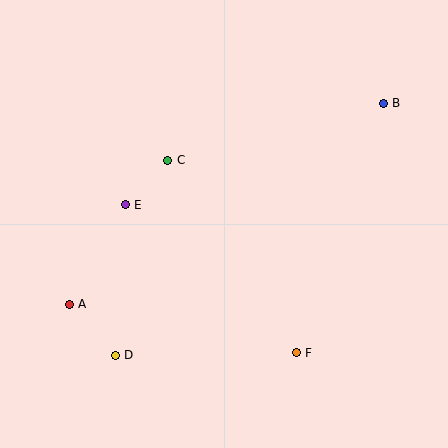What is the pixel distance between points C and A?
The distance between C and A is 174 pixels.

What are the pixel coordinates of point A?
Point A is at (69, 304).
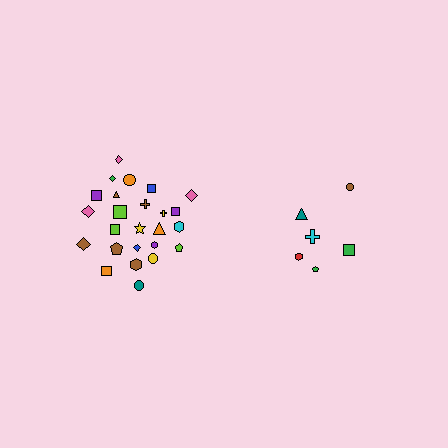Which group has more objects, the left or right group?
The left group.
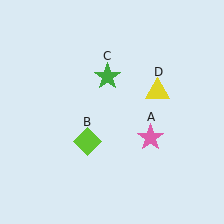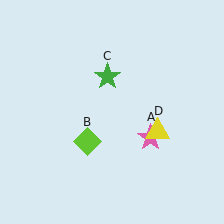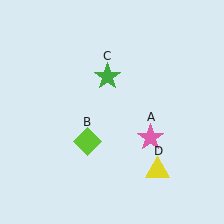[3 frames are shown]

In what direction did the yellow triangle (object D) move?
The yellow triangle (object D) moved down.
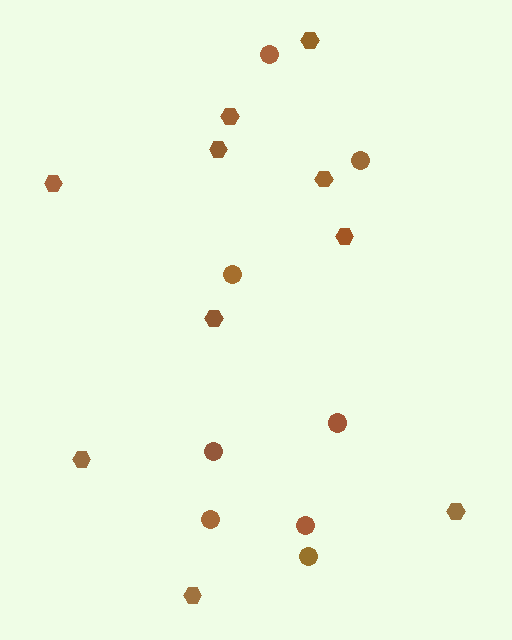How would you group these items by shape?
There are 2 groups: one group of hexagons (10) and one group of circles (8).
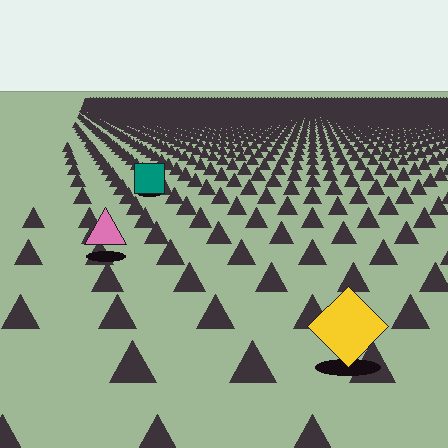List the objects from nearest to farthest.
From nearest to farthest: the yellow diamond, the pink triangle, the teal square.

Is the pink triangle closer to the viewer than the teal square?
Yes. The pink triangle is closer — you can tell from the texture gradient: the ground texture is coarser near it.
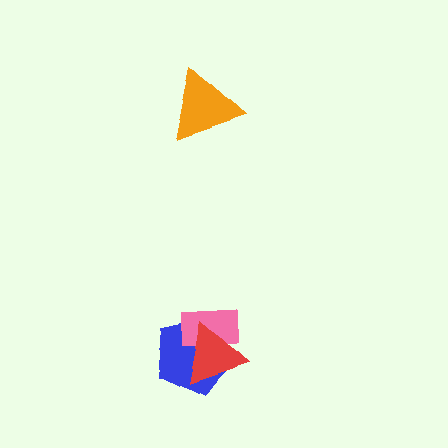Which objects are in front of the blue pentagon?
2 objects cover part of the blue pentagon: the pink rectangle and the red triangle.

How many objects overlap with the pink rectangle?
2 objects overlap with the pink rectangle.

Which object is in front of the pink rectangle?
The red triangle is in front of the pink rectangle.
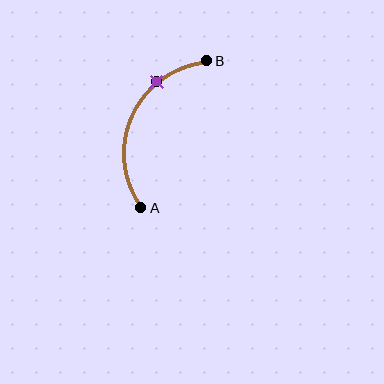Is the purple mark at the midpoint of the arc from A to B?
No. The purple mark lies on the arc but is closer to endpoint B. The arc midpoint would be at the point on the curve equidistant along the arc from both A and B.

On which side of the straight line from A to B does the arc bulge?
The arc bulges to the left of the straight line connecting A and B.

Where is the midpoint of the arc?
The arc midpoint is the point on the curve farthest from the straight line joining A and B. It sits to the left of that line.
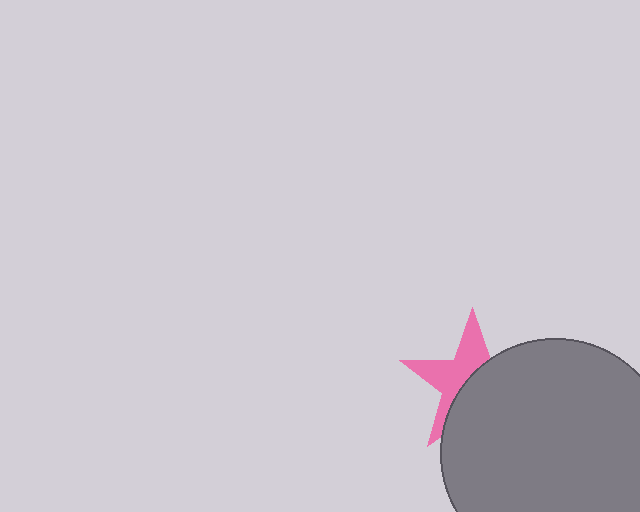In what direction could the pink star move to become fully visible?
The pink star could move toward the upper-left. That would shift it out from behind the gray circle entirely.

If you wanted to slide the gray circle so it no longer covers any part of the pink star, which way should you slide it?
Slide it toward the lower-right — that is the most direct way to separate the two shapes.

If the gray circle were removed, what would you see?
You would see the complete pink star.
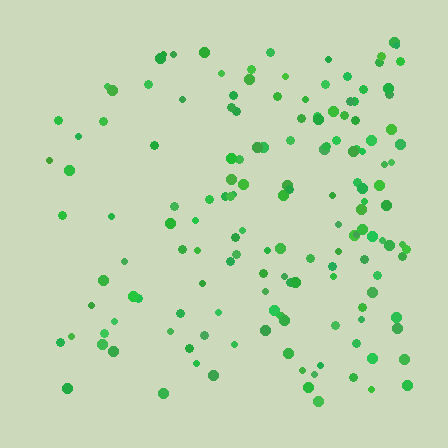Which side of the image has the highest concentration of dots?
The right.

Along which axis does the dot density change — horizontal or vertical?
Horizontal.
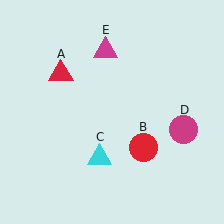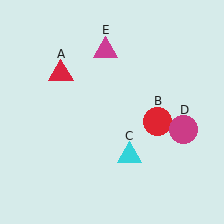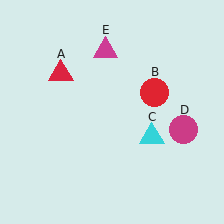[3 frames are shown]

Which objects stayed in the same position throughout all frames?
Red triangle (object A) and magenta circle (object D) and magenta triangle (object E) remained stationary.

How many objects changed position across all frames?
2 objects changed position: red circle (object B), cyan triangle (object C).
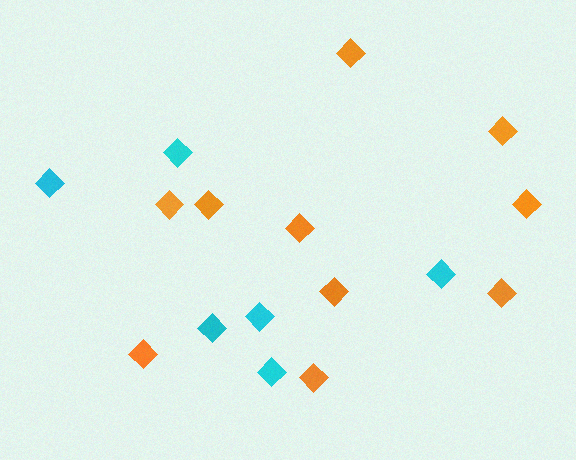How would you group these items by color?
There are 2 groups: one group of orange diamonds (10) and one group of cyan diamonds (6).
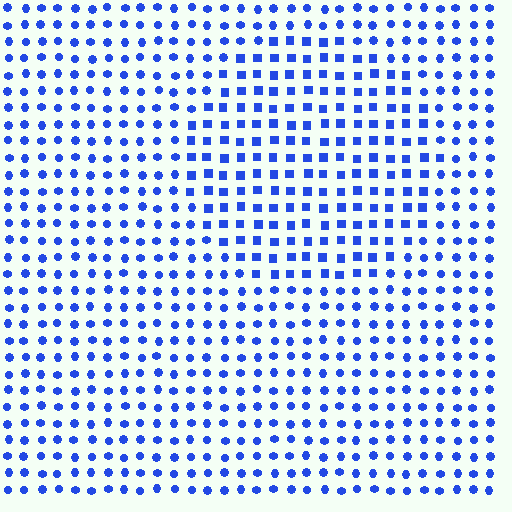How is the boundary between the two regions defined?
The boundary is defined by a change in element shape: squares inside vs. circles outside. All elements share the same color and spacing.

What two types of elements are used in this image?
The image uses squares inside the circle region and circles outside it.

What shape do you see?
I see a circle.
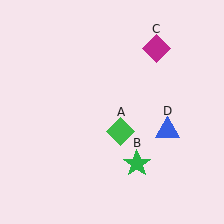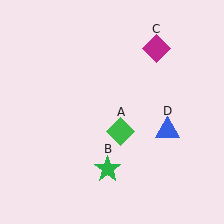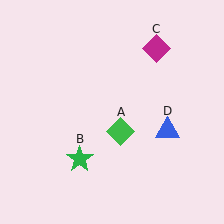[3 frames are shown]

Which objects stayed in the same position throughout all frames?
Green diamond (object A) and magenta diamond (object C) and blue triangle (object D) remained stationary.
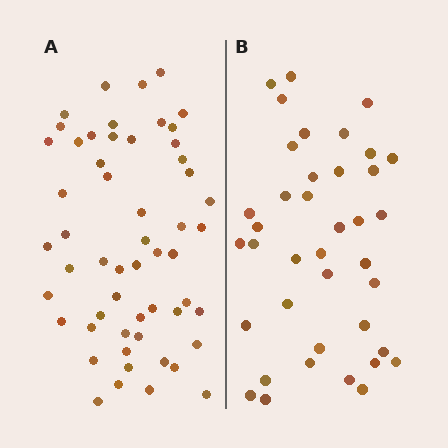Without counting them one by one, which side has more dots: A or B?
Region A (the left region) has more dots.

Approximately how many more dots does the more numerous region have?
Region A has approximately 15 more dots than region B.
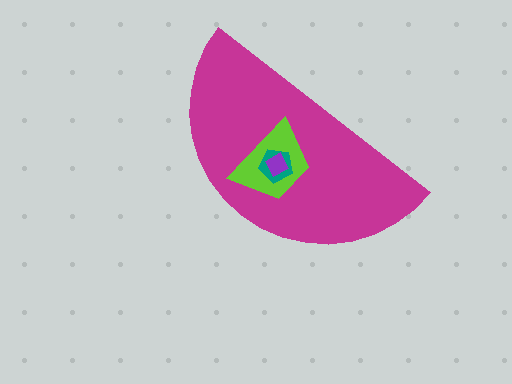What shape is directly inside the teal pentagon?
The purple diamond.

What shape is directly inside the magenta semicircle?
The lime trapezoid.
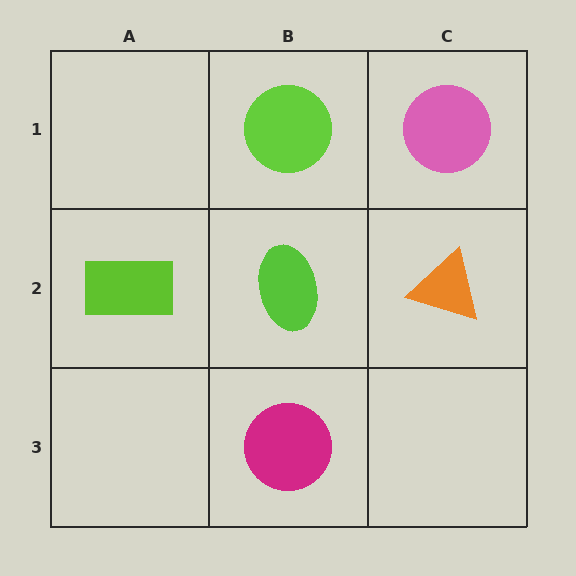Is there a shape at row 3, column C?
No, that cell is empty.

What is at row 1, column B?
A lime circle.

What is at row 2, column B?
A lime ellipse.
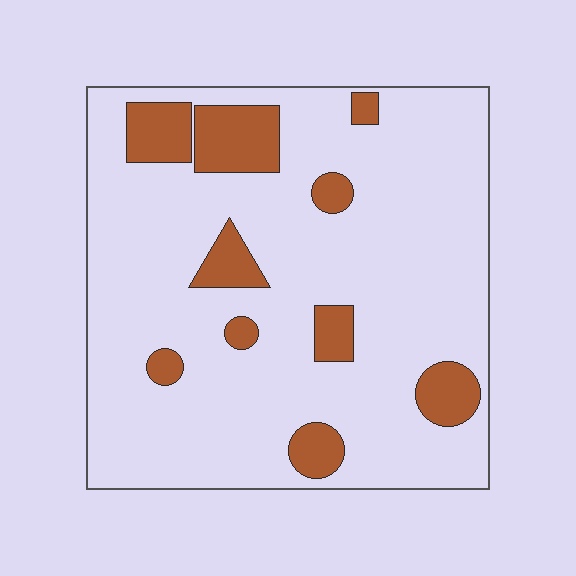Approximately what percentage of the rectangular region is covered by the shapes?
Approximately 15%.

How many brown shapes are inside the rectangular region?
10.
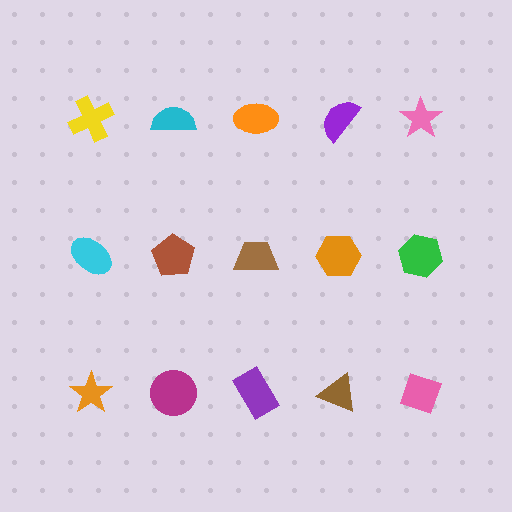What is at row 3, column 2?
A magenta circle.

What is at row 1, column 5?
A pink star.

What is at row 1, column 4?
A purple semicircle.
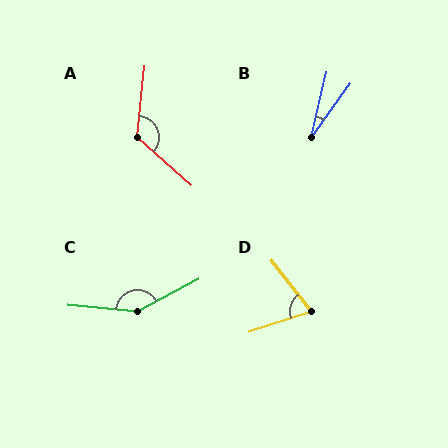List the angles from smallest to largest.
B (23°), D (70°), A (125°), C (147°).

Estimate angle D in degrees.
Approximately 70 degrees.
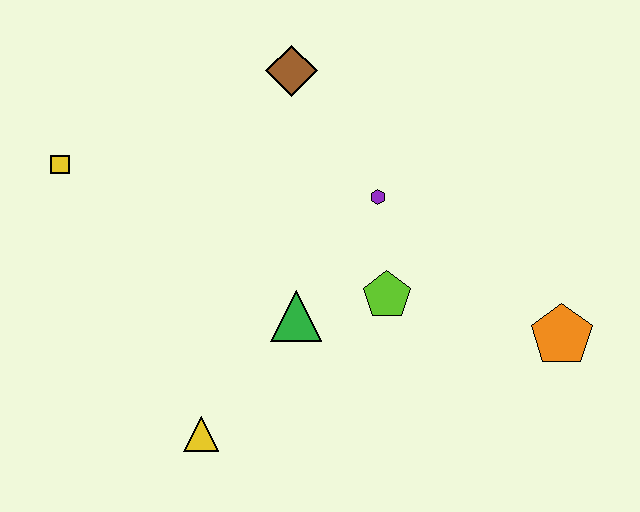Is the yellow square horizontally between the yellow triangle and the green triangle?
No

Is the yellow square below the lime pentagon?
No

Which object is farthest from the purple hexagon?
The yellow square is farthest from the purple hexagon.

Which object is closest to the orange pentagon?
The lime pentagon is closest to the orange pentagon.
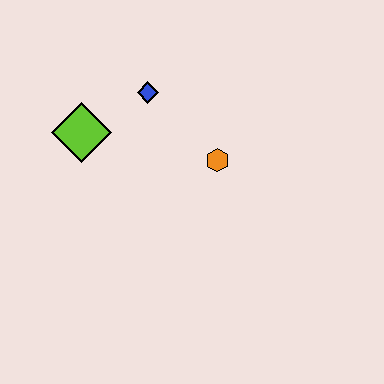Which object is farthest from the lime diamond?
The orange hexagon is farthest from the lime diamond.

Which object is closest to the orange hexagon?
The blue diamond is closest to the orange hexagon.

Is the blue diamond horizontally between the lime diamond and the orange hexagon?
Yes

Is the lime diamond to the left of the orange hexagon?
Yes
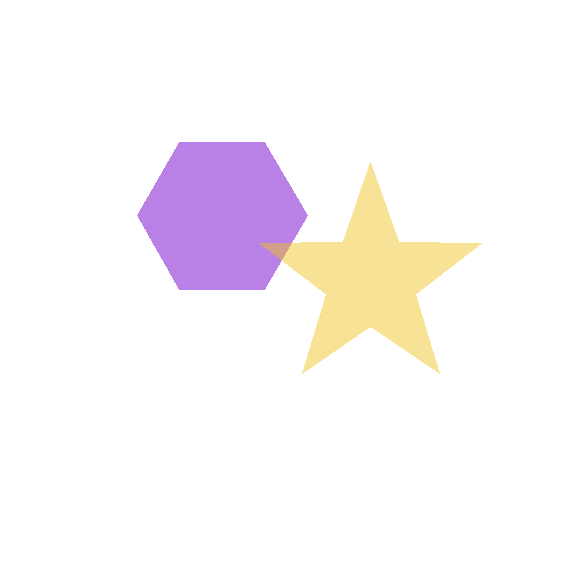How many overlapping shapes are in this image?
There are 2 overlapping shapes in the image.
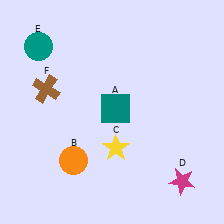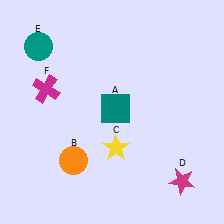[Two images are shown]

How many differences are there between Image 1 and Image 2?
There is 1 difference between the two images.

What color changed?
The cross (F) changed from brown in Image 1 to magenta in Image 2.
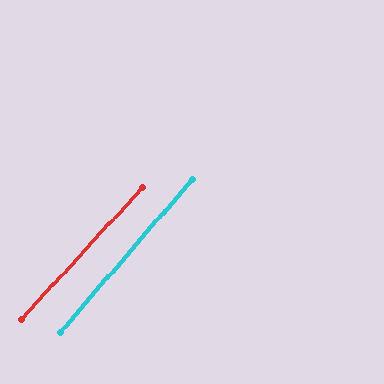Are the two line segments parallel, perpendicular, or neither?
Parallel — their directions differ by only 2.0°.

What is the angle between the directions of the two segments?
Approximately 2 degrees.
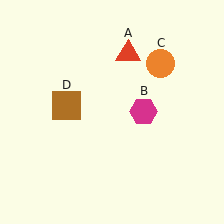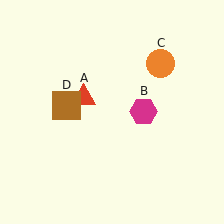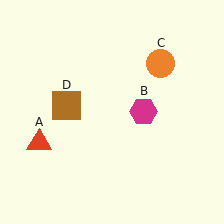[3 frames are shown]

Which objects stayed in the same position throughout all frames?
Magenta hexagon (object B) and orange circle (object C) and brown square (object D) remained stationary.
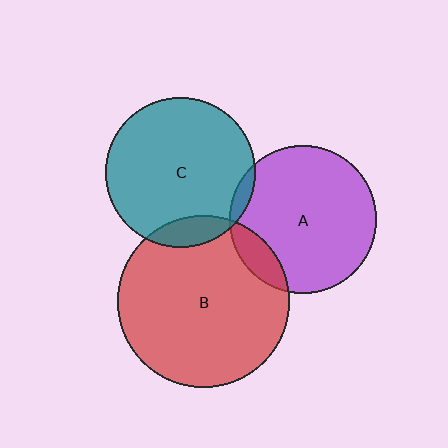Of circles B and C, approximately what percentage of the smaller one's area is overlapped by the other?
Approximately 10%.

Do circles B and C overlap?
Yes.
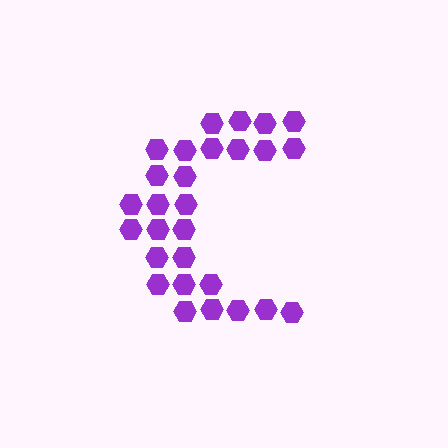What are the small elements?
The small elements are hexagons.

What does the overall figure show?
The overall figure shows the letter C.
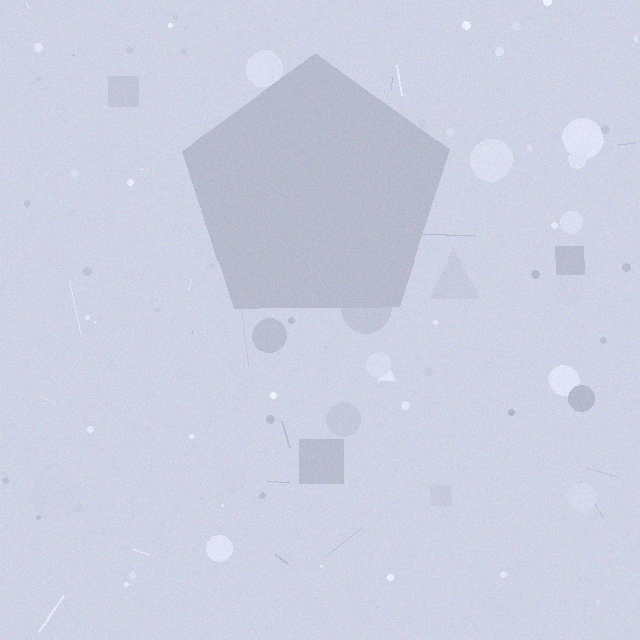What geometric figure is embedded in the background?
A pentagon is embedded in the background.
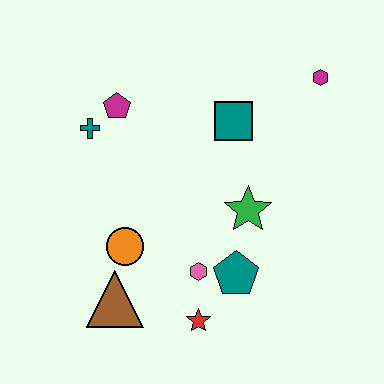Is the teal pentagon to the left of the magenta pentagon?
No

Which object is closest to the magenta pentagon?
The teal cross is closest to the magenta pentagon.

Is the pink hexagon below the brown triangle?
No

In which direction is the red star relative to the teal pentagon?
The red star is below the teal pentagon.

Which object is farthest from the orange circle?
The magenta hexagon is farthest from the orange circle.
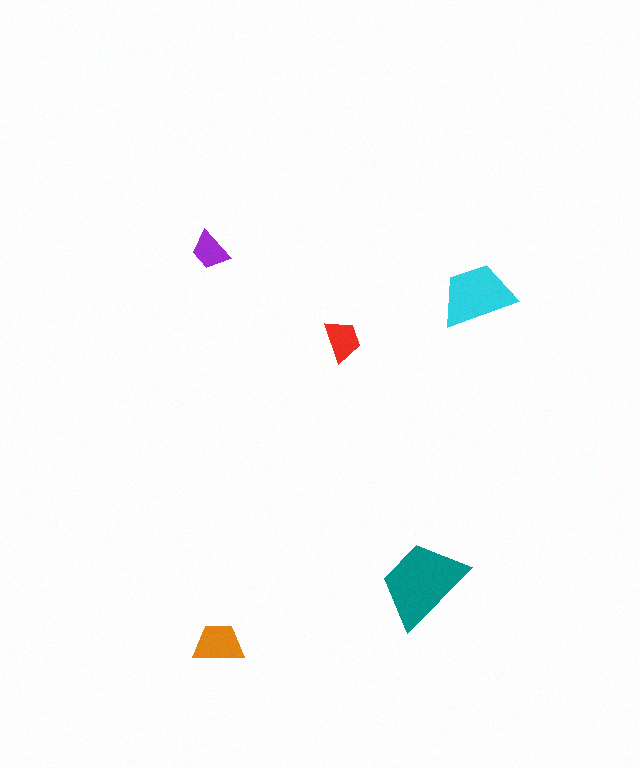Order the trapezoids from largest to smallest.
the teal one, the cyan one, the orange one, the red one, the purple one.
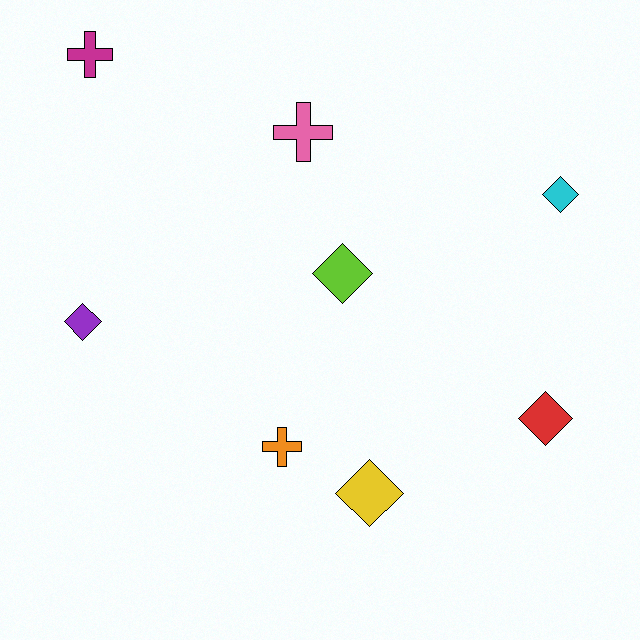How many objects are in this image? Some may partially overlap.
There are 8 objects.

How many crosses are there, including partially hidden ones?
There are 3 crosses.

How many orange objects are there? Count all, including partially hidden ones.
There is 1 orange object.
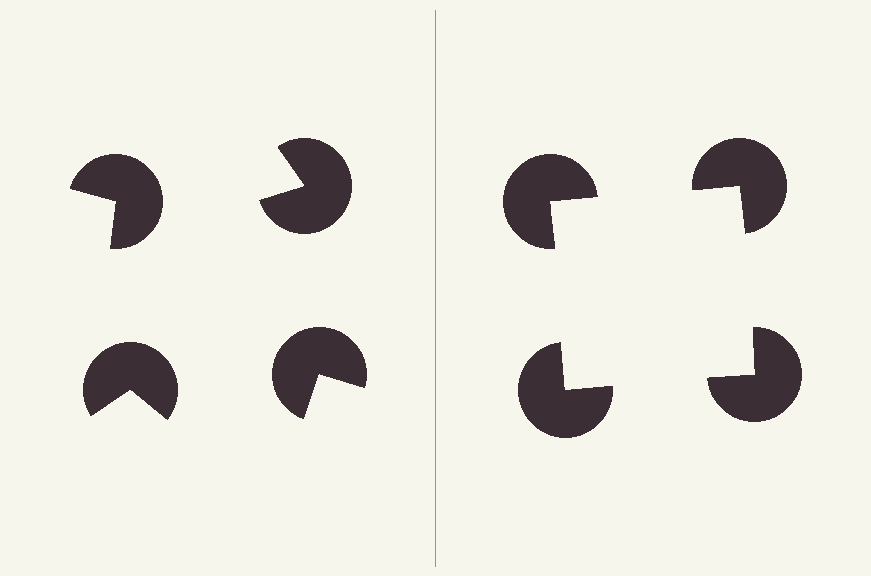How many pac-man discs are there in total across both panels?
8 — 4 on each side.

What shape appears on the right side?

= = = =

* Problem:
Emit the lines from the line containing "What is the angle" to the final line of the material, inclusive, exactly as written; pictures are excluded.

* Finished exercise:
What is the angle between the directions of the two segments?
Approximately 2 degrees.
[3 frames are shown]

Which objects stayed in the same position throughout all frames?
Magenta hexagon (object B) and orange circle (object C) and brown square (object D) remained stationary.
Of circles B and C, approximately what percentage of the smaller one's area is overlapped by the other?
Approximately 10%.

Do circles B and C overlap?
Yes.
What are the small elements?
The small elements are hexagons.

What does the overall figure show?
The overall figure shows the letter C.
What geometric figure is embedded in the background?
A pentagon is embedded in the background.
Is the teal pentagon to the left of the magenta pentagon?
No

Which object is closest to the magenta pentagon?
The teal cross is closest to the magenta pentagon.

Is the pink hexagon below the brown triangle?
No

In which direction is the red star relative to the teal pentagon?
The red star is below the teal pentagon.

Which object is farthest from the orange circle?
The magenta hexagon is farthest from the orange circle.
Order the trapezoids from largest to smallest.
the teal one, the cyan one, the orange one, the red one, the purple one.
How many objects are in this image? Some may partially overlap.
There are 8 objects.

How many crosses are there, including partially hidden ones?
There are 3 crosses.

How many orange objects are there? Count all, including partially hidden ones.
There is 1 orange object.
How many pac-man discs are there in total across both panels?
8 — 4 on each side.

What shape appears on the right side?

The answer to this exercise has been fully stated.